Generated geometry question items
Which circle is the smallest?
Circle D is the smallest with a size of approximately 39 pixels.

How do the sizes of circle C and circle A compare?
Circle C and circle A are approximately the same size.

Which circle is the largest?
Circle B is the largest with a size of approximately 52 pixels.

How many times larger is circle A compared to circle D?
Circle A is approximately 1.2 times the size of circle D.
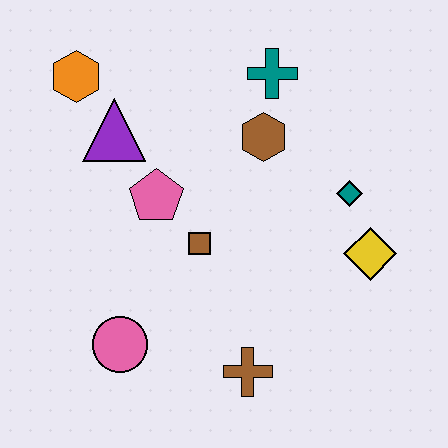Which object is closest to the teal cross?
The brown hexagon is closest to the teal cross.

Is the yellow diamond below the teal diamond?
Yes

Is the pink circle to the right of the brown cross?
No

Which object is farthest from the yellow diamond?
The orange hexagon is farthest from the yellow diamond.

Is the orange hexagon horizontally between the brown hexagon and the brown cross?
No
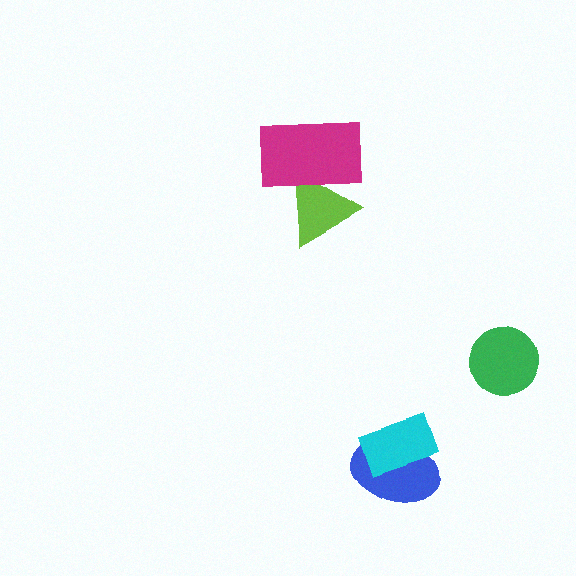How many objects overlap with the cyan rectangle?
1 object overlaps with the cyan rectangle.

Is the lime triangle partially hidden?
Yes, it is partially covered by another shape.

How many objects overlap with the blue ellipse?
1 object overlaps with the blue ellipse.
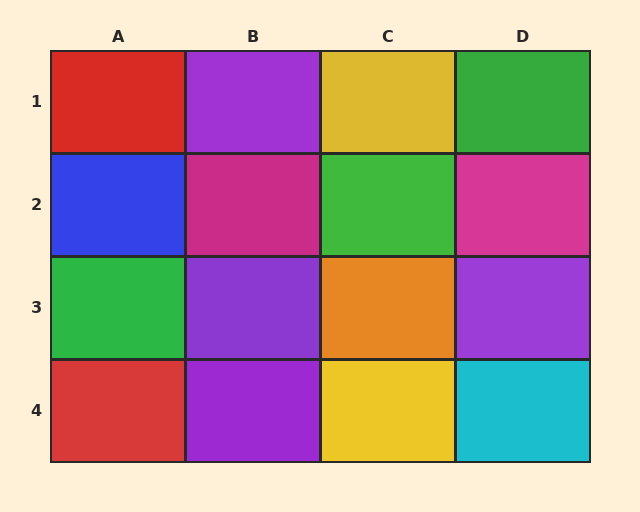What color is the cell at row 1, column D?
Green.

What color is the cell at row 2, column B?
Magenta.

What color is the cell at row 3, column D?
Purple.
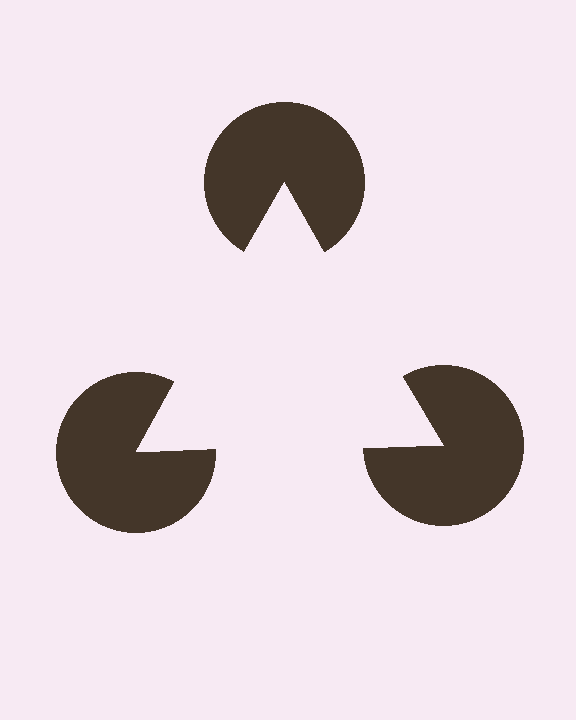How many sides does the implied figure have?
3 sides.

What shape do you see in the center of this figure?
An illusory triangle — its edges are inferred from the aligned wedge cuts in the pac-man discs, not physically drawn.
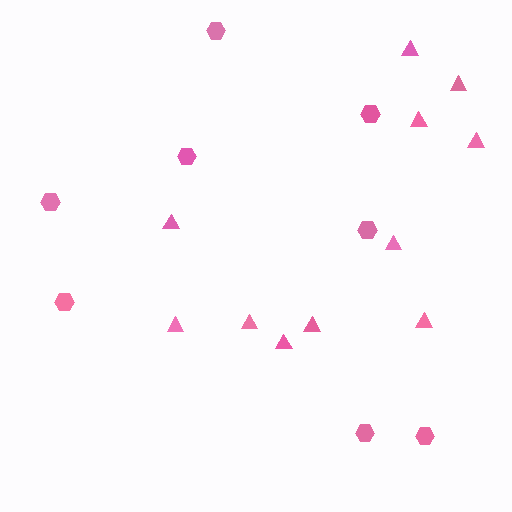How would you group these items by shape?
There are 2 groups: one group of triangles (11) and one group of hexagons (8).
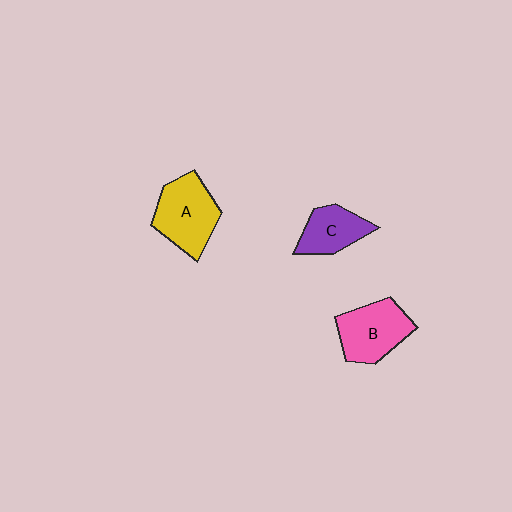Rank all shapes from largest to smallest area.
From largest to smallest: A (yellow), B (pink), C (purple).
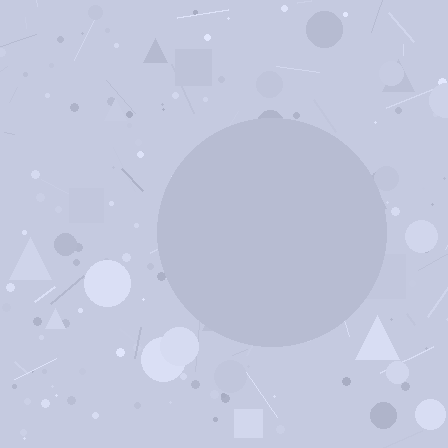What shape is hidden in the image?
A circle is hidden in the image.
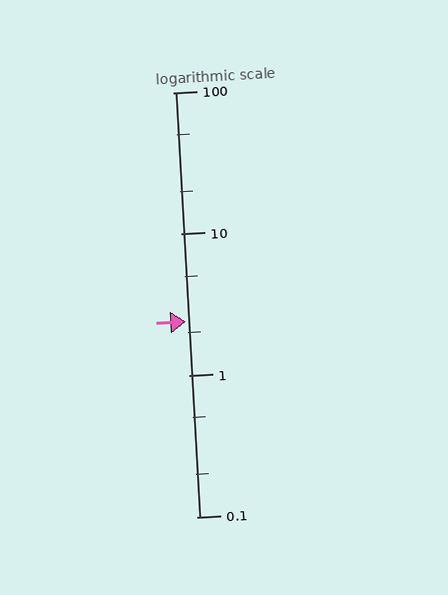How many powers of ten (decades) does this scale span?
The scale spans 3 decades, from 0.1 to 100.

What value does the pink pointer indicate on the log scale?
The pointer indicates approximately 2.4.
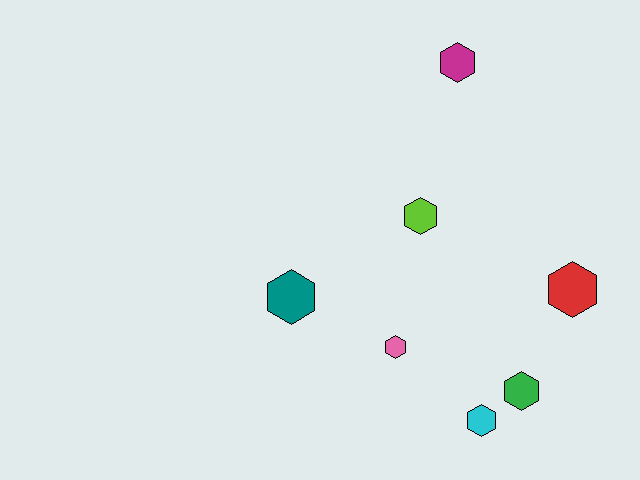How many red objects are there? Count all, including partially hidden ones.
There is 1 red object.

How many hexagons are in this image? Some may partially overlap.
There are 7 hexagons.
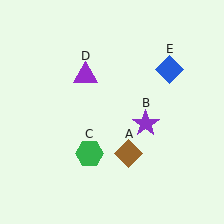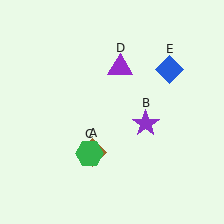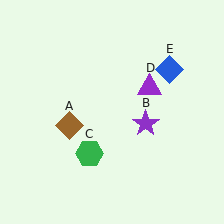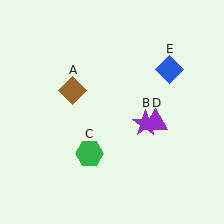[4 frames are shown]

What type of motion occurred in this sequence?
The brown diamond (object A), purple triangle (object D) rotated clockwise around the center of the scene.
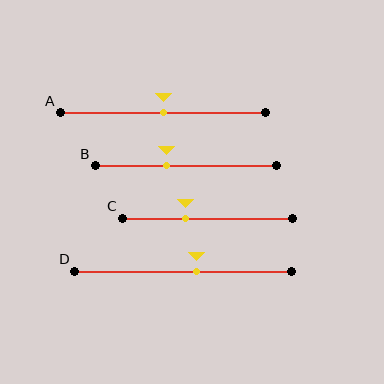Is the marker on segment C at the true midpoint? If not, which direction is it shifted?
No, the marker on segment C is shifted to the left by about 13% of the segment length.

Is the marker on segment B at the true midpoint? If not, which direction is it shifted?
No, the marker on segment B is shifted to the left by about 11% of the segment length.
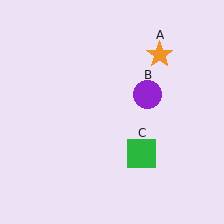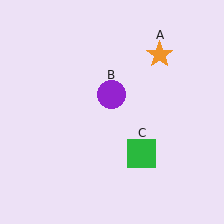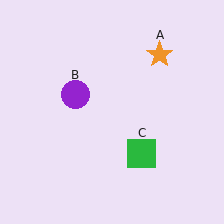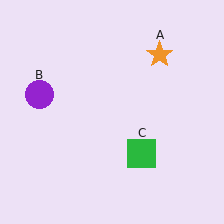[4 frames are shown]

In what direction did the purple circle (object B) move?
The purple circle (object B) moved left.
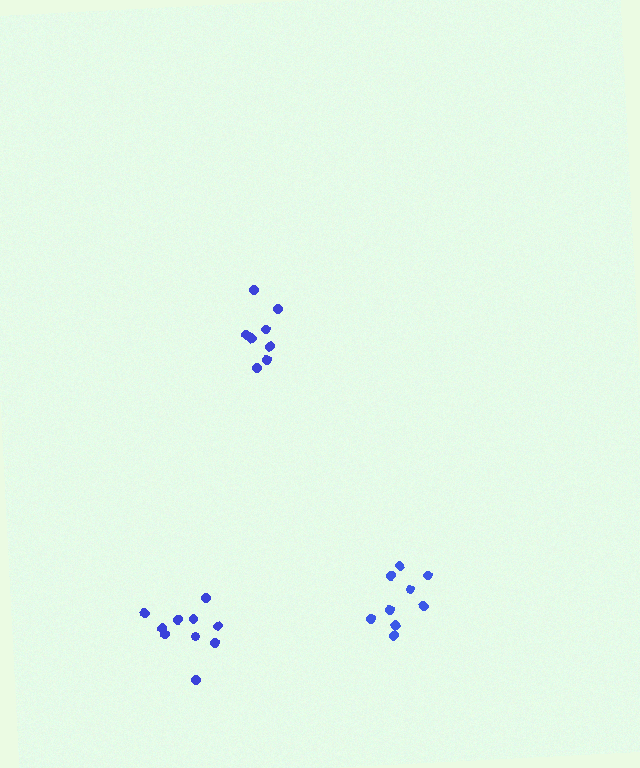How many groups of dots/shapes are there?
There are 3 groups.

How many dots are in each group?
Group 1: 10 dots, Group 2: 9 dots, Group 3: 8 dots (27 total).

__OBJECTIVE__:
Copy every entry word for word, but omit the pictures.

__EXPECTED ANSWER__:
Which circle is the smallest?
Circle D is the smallest with a size of approximately 39 pixels.

How do the sizes of circle C and circle A compare?
Circle C and circle A are approximately the same size.

Which circle is the largest?
Circle B is the largest with a size of approximately 52 pixels.

How many times larger is circle A compared to circle D?
Circle A is approximately 1.2 times the size of circle D.
Which object is closest to the teal cross?
The brown hexagon is closest to the teal cross.

Is the yellow diamond below the teal diamond?
Yes

Is the pink circle to the right of the brown cross?
No

Which object is farthest from the yellow diamond?
The orange hexagon is farthest from the yellow diamond.

Is the orange hexagon horizontally between the brown hexagon and the brown cross?
No
How many objects overlap with the cyan rectangle?
1 object overlaps with the cyan rectangle.

Is the lime triangle partially hidden?
Yes, it is partially covered by another shape.

How many objects overlap with the blue ellipse?
1 object overlaps with the blue ellipse.
What color is the cell at row 1, column D?
Green.

What color is the cell at row 2, column B?
Magenta.

What color is the cell at row 3, column D?
Purple.
How many sides does the implied figure have?
3 sides.

What shape do you see in the center of this figure?
An illusory triangle — its edges are inferred from the aligned wedge cuts in the pac-man discs, not physically drawn.
How would you group these items by shape?
There are 2 groups: one group of triangles (11) and one group of hexagons (8).
Rank all shapes from largest to smallest area.
From largest to smallest: A (yellow), B (pink), C (purple).
What shape is hidden in the image?
A circle is hidden in the image.
How many powers of ten (decades) does this scale span?
The scale spans 3 decades, from 0.1 to 100.

What value does the pink pointer indicate on the log scale?
The pointer indicates approximately 2.4.
How many red objects are there? Count all, including partially hidden ones.
There is 1 red object.

How many hexagons are in this image? Some may partially overlap.
There are 7 hexagons.
[4 frames are shown]

What type of motion occurred in this sequence?
The brown diamond (object A), purple triangle (object D) rotated clockwise around the center of the scene.
Is the marker on segment C at the true midpoint? If not, which direction is it shifted?
No, the marker on segment C is shifted to the left by about 13% of the segment length.

Is the marker on segment B at the true midpoint? If not, which direction is it shifted?
No, the marker on segment B is shifted to the left by about 11% of the segment length.
[4 frames are shown]

In what direction did the purple circle (object B) move?
The purple circle (object B) moved left.
How many groups of dots/shapes are there?
There are 3 groups.

How many dots are in each group?
Group 1: 10 dots, Group 2: 9 dots, Group 3: 8 dots (27 total).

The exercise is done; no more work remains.